## [Task brief]
Reproduce exactly, and only, the lines of the material below running from the line bearing "By approximately how" through the line bearing "How many curves do the dots suggest?". Leave any pictures out.

Begin The data

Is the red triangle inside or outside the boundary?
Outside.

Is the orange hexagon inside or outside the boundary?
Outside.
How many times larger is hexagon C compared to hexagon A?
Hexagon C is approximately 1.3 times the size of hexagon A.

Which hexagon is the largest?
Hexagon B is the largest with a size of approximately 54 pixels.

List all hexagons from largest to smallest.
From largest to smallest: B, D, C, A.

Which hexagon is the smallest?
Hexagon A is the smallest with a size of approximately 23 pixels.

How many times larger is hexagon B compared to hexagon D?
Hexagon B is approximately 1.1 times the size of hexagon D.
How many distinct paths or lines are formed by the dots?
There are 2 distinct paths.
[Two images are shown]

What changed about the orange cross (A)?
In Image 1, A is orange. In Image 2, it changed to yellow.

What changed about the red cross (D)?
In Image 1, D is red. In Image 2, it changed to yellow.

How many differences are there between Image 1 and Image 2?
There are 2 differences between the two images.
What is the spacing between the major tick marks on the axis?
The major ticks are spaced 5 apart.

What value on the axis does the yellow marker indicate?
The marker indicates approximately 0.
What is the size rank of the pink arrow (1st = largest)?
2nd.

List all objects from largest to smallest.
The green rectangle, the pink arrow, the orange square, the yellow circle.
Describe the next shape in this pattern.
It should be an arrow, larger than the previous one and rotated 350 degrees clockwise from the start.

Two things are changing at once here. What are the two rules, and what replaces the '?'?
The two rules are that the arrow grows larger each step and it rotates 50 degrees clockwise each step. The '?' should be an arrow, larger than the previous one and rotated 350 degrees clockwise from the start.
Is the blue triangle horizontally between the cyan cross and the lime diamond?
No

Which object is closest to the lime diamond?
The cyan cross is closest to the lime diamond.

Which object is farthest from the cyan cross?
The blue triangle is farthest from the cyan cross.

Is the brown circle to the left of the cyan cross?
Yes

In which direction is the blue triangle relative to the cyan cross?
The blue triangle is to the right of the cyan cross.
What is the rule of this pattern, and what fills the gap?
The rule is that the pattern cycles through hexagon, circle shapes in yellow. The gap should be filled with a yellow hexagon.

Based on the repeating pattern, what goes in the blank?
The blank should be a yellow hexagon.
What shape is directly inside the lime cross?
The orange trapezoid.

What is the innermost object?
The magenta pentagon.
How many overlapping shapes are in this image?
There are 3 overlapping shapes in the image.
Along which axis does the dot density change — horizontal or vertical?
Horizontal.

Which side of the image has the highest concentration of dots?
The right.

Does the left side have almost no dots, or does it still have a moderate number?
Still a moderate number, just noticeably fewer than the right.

End The data
Begin The data

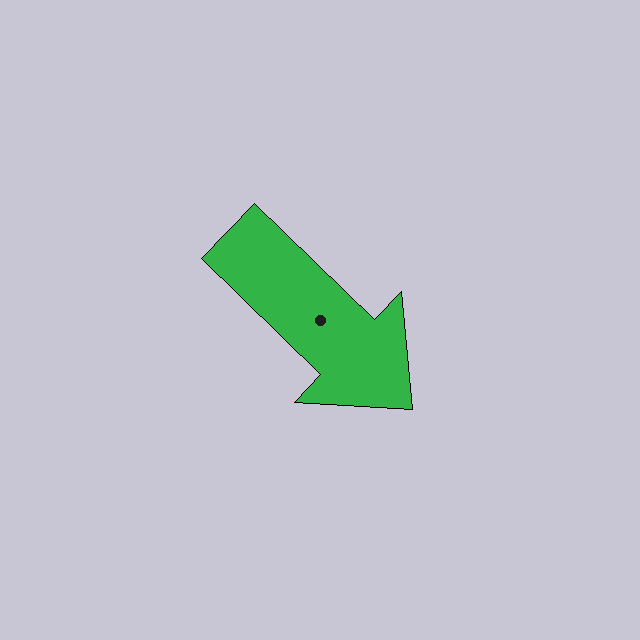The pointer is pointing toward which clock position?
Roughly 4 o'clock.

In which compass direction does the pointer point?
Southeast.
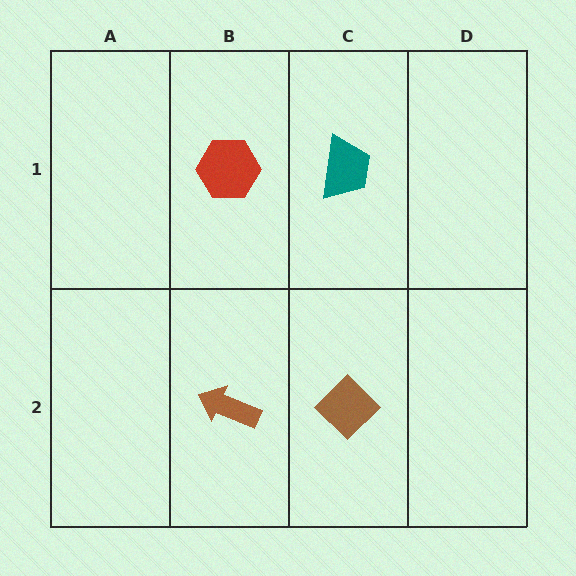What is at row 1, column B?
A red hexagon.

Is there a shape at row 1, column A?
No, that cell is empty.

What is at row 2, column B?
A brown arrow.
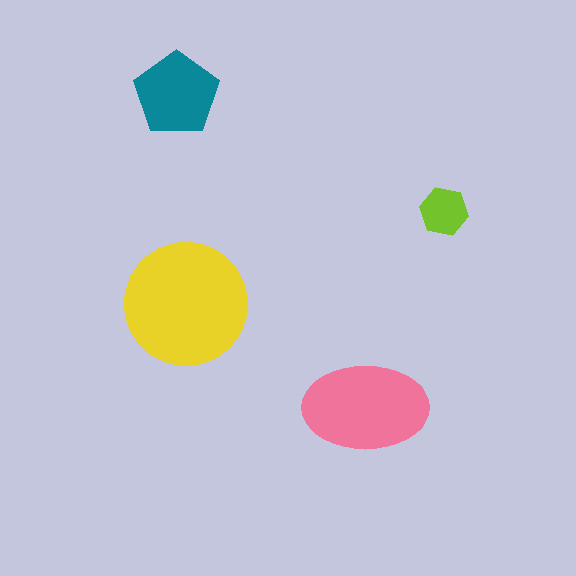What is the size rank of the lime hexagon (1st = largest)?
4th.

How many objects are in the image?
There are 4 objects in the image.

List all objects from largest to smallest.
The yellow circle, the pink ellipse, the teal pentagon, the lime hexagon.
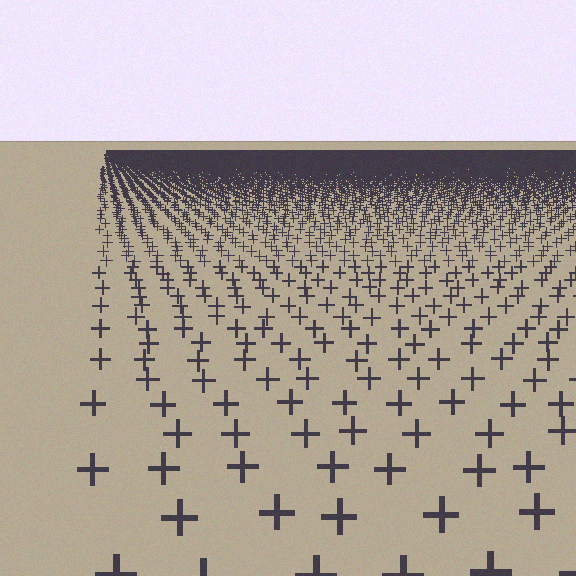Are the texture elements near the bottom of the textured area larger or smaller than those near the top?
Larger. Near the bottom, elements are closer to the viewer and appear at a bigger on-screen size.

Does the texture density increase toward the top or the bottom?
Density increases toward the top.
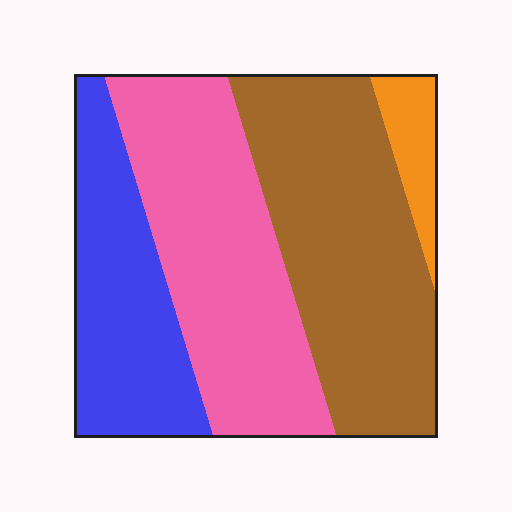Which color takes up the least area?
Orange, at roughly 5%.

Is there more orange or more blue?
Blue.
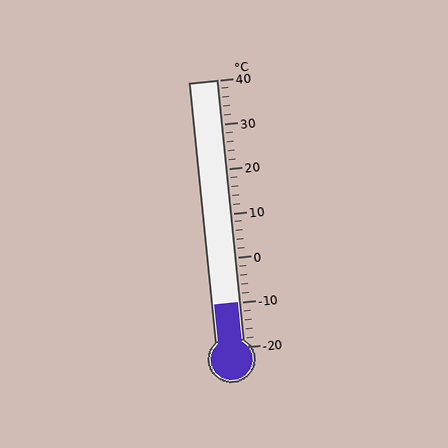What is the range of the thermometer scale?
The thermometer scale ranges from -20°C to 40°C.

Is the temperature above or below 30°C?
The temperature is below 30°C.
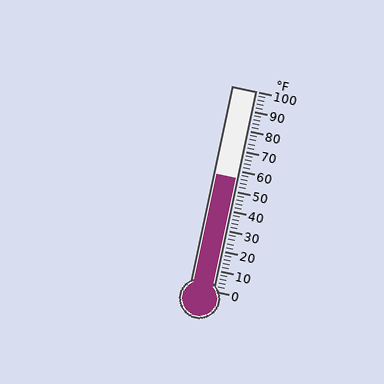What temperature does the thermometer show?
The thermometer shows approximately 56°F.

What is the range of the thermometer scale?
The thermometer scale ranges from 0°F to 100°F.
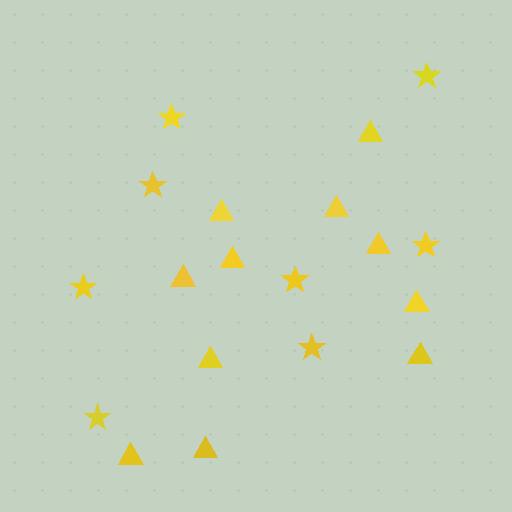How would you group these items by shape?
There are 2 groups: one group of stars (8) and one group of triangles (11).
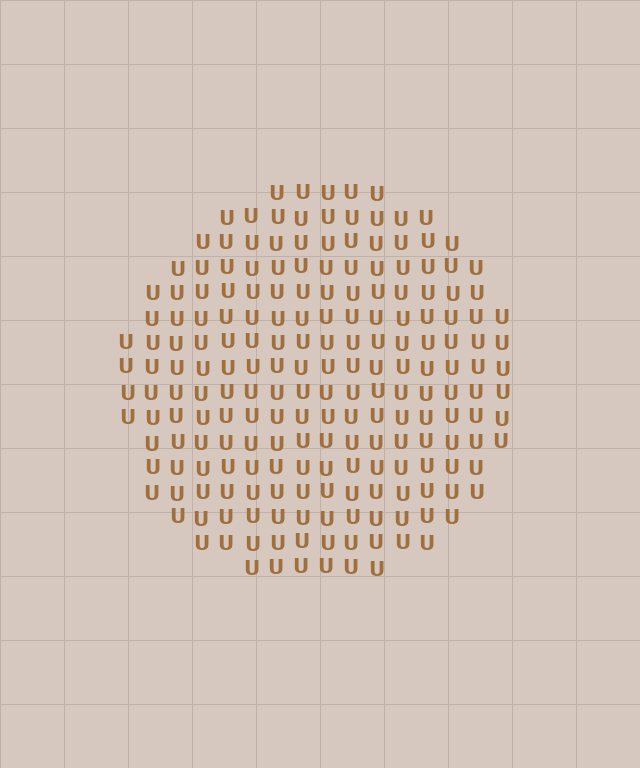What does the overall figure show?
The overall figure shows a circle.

End The data
Begin The data

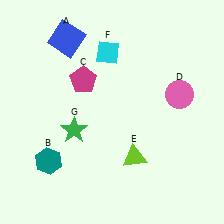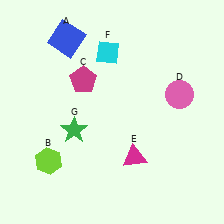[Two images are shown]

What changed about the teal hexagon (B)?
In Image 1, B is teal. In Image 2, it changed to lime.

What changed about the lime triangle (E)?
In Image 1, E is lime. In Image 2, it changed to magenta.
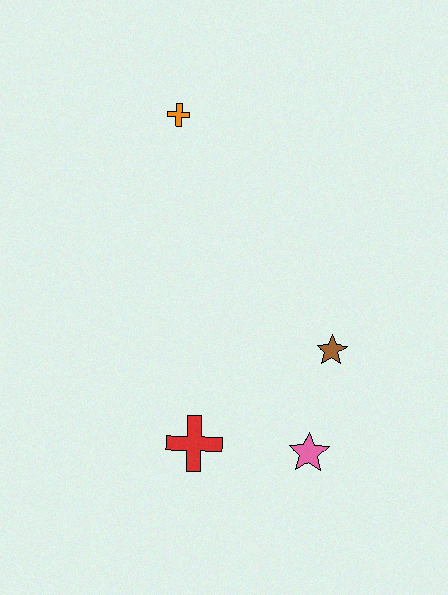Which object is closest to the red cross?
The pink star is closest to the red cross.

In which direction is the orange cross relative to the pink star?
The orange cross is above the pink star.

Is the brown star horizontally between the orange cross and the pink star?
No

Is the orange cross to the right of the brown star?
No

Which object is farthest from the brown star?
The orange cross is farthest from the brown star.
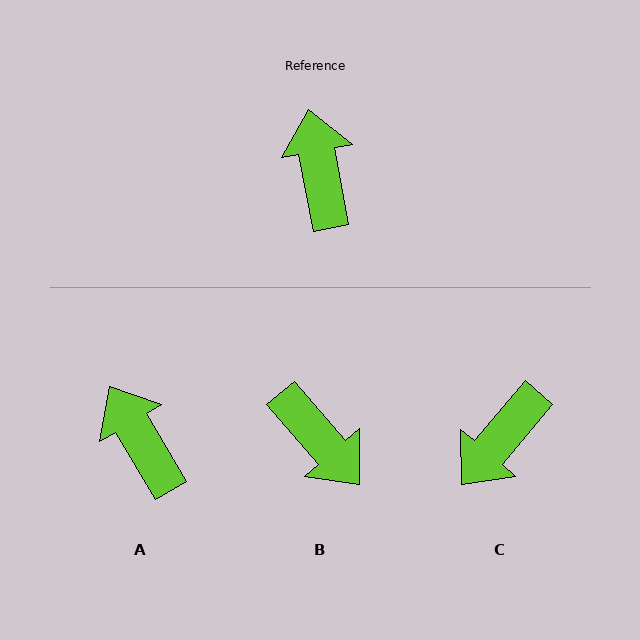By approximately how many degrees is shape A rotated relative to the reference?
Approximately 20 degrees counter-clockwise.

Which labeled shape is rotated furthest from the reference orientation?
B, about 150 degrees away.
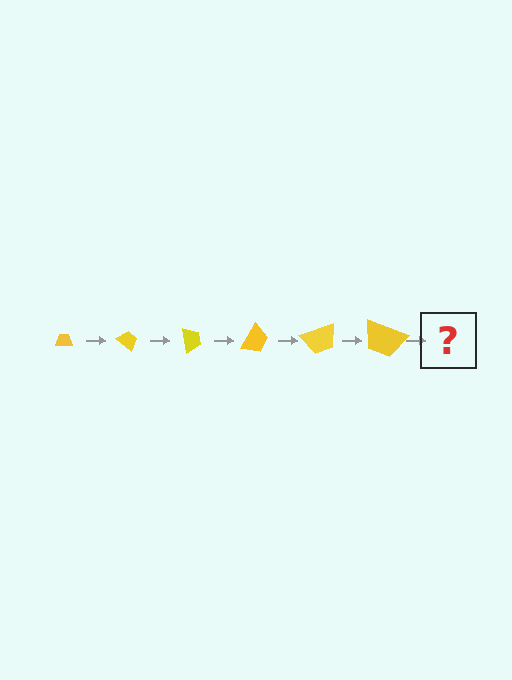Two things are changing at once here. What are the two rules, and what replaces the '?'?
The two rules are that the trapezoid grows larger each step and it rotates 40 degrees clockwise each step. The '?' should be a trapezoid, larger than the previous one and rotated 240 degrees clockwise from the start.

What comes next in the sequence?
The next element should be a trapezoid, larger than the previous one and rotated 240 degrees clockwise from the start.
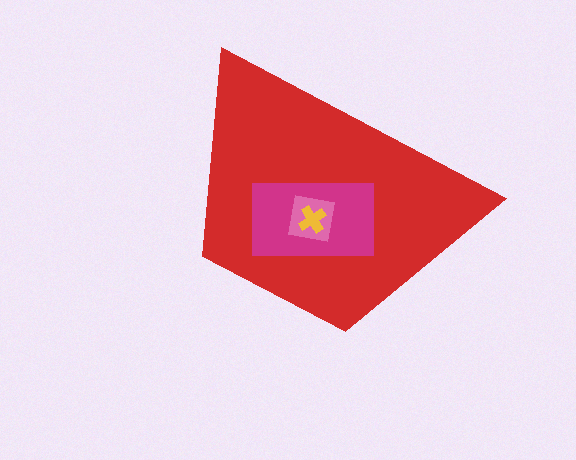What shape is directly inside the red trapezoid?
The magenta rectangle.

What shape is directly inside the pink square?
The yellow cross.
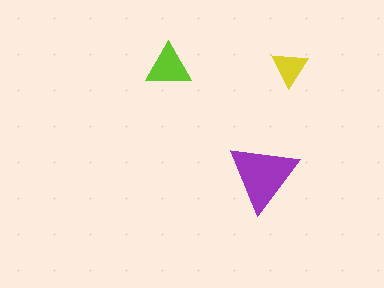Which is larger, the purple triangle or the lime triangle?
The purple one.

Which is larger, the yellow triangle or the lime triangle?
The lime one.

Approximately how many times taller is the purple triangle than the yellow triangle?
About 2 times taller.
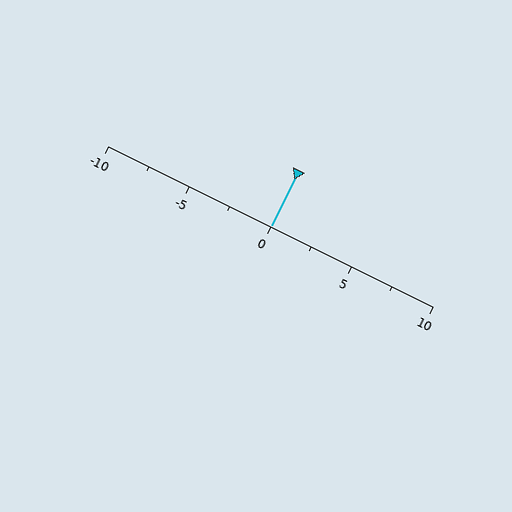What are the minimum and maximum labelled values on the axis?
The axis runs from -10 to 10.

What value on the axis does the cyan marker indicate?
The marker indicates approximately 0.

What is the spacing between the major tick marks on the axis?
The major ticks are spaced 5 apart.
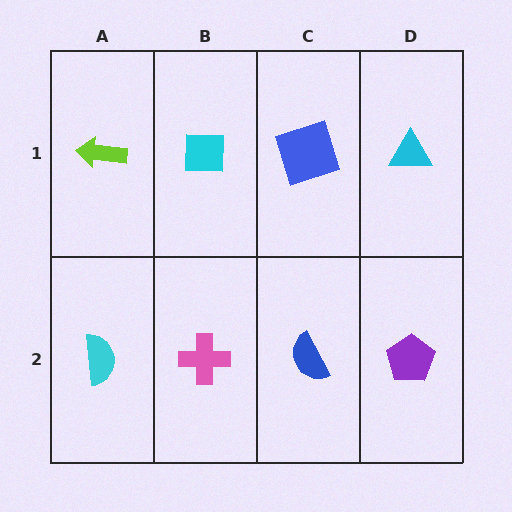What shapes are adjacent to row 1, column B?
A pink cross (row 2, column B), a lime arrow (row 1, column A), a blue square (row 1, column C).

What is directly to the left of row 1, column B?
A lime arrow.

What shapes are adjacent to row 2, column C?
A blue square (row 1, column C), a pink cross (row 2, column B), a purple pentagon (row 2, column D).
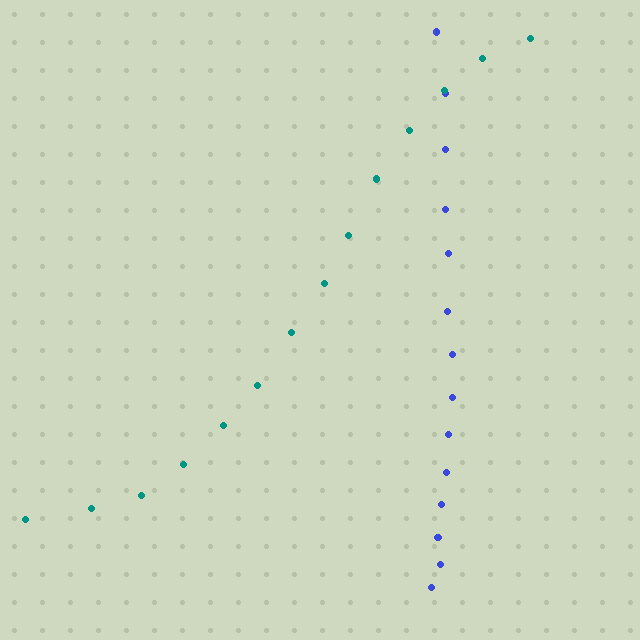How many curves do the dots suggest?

End The data

## [Correct output]
By approximately how many degrees is shape A rotated relative to the reference?
Approximately 20 degrees counter-clockwise.

Which labeled shape is rotated furthest from the reference orientation?
B, about 150 degrees away.
Two things are changing at once here. What are the two rules, and what replaces the '?'?
The two rules are that the trapezoid grows larger each step and it rotates 40 degrees clockwise each step. The '?' should be a trapezoid, larger than the previous one and rotated 240 degrees clockwise from the start.

What comes next in the sequence?
The next element should be a trapezoid, larger than the previous one and rotated 240 degrees clockwise from the start.
What shape is directly inside the red trapezoid?
The magenta rectangle.

What shape is directly inside the pink square?
The yellow cross.
Which is larger, the purple triangle or the lime triangle?
The purple one.

Which is larger, the yellow triangle or the lime triangle?
The lime one.

Approximately how many times taller is the purple triangle than the yellow triangle?
About 2 times taller.
What are the minimum and maximum labelled values on the axis?
The axis runs from -10 to 10.

What value on the axis does the cyan marker indicate?
The marker indicates approximately 0.

What is the spacing between the major tick marks on the axis?
The major ticks are spaced 5 apart.
What shapes are adjacent to row 1, column B?
A pink cross (row 2, column B), a lime arrow (row 1, column A), a blue square (row 1, column C).

What is directly to the left of row 1, column B?
A lime arrow.

What shapes are adjacent to row 2, column C?
A blue square (row 1, column C), a pink cross (row 2, column B), a purple pentagon (row 2, column D).
How many curves do the dots suggest?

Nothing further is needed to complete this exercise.